* SOURCE MATERIAL:
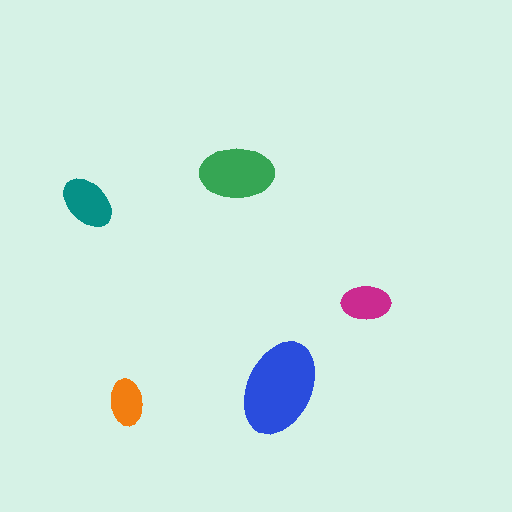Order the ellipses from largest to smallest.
the blue one, the green one, the teal one, the magenta one, the orange one.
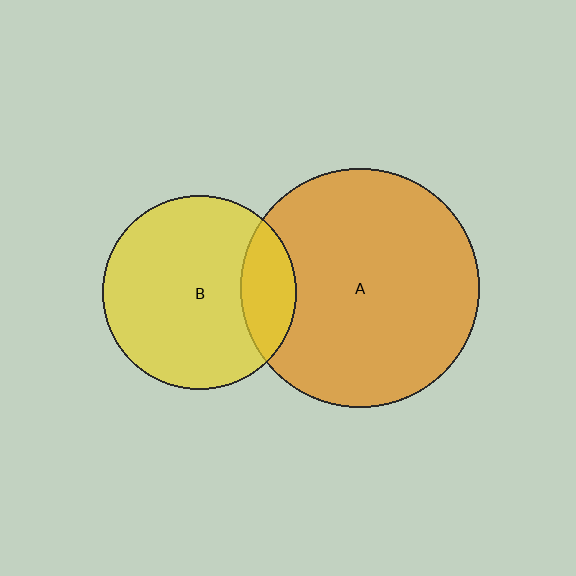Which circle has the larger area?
Circle A (orange).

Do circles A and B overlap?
Yes.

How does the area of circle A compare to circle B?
Approximately 1.5 times.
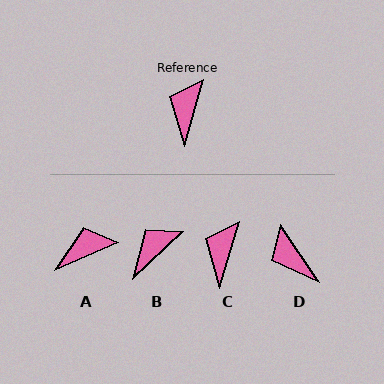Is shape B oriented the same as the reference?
No, it is off by about 30 degrees.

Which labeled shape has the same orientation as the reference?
C.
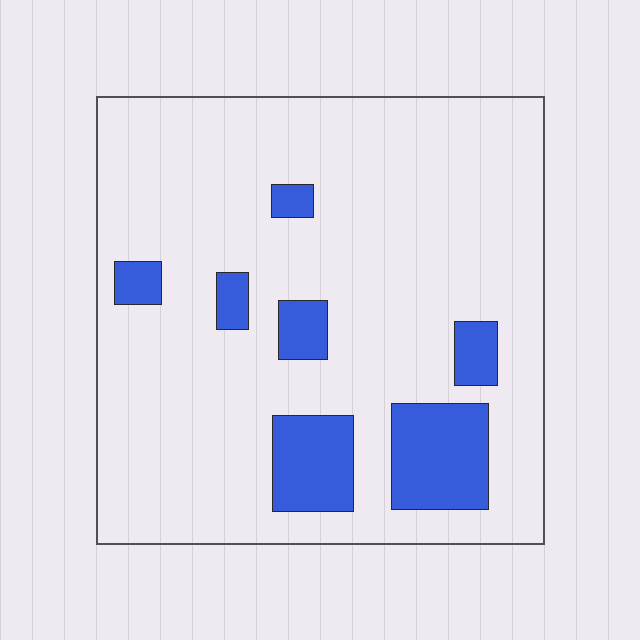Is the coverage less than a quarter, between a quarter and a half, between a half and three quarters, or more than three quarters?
Less than a quarter.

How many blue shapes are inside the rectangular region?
7.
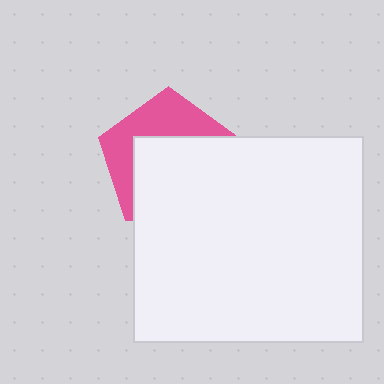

* CHALLENGE: Print each record exactly as it stands, leaving the images out.

* TASK OUTPUT:
Order the ellipses from largest to smallest.
the blue one, the green one, the teal one, the magenta one, the orange one.
Which circle has the larger area?
Circle A (orange).

Do circles A and B overlap?
Yes.

How does the area of circle A compare to circle B?
Approximately 1.5 times.
Is shape B oriented the same as the reference?
No, it is off by about 30 degrees.

Which labeled shape has the same orientation as the reference?
C.
Is the coverage less than a quarter, between a quarter and a half, between a half and three quarters, or more than three quarters?
Less than a quarter.

How many blue shapes are inside the rectangular region?
7.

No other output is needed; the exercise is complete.